■ GOAL: Omit the pictures, then write out every entry exactly as it reads.

START GIVEN INFORMATION

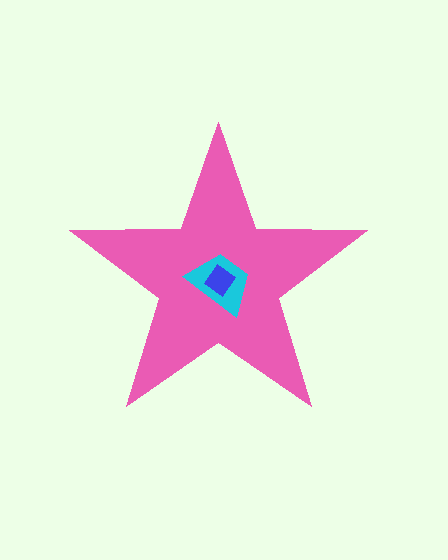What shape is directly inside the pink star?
The cyan trapezoid.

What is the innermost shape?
The blue diamond.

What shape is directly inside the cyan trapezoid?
The blue diamond.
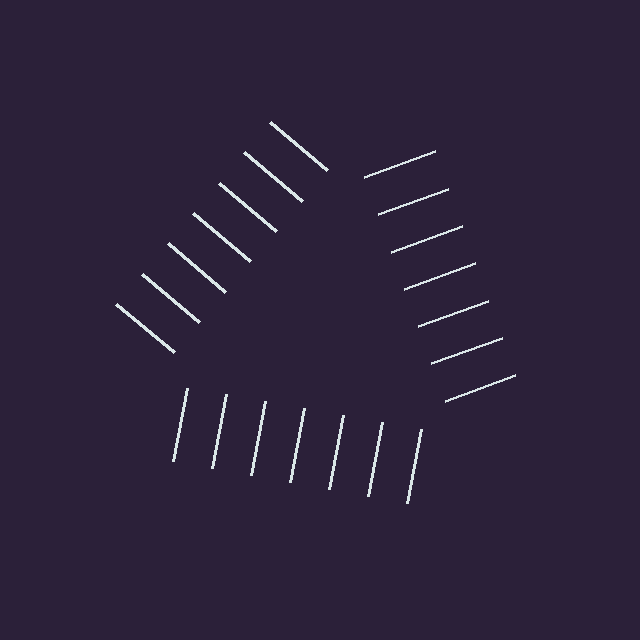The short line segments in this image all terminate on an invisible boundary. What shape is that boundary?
An illusory triangle — the line segments terminate on its edges but no continuous stroke is drawn.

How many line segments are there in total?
21 — 7 along each of the 3 edges.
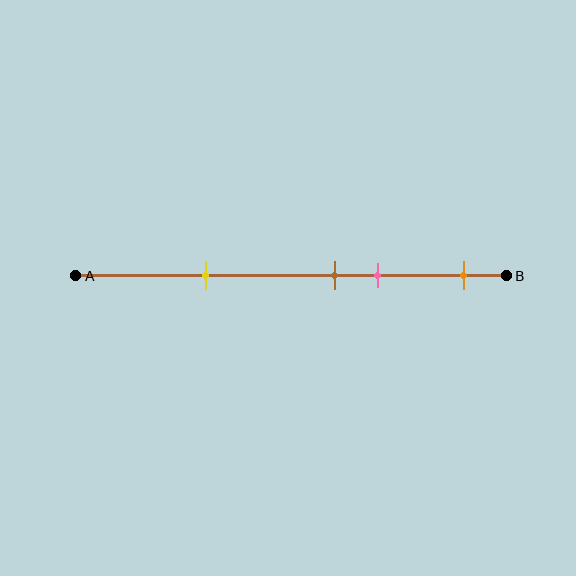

END GIVEN INFORMATION

■ OUTPUT OF THE TASK:
What shape is directly inside the pink star?
The cyan trapezoid.

What is the innermost shape?
The blue diamond.

What shape is directly inside the cyan trapezoid?
The blue diamond.
The short line segments in this image all terminate on an invisible boundary. What shape is that boundary?
An illusory triangle — the line segments terminate on its edges but no continuous stroke is drawn.

How many line segments are there in total?
21 — 7 along each of the 3 edges.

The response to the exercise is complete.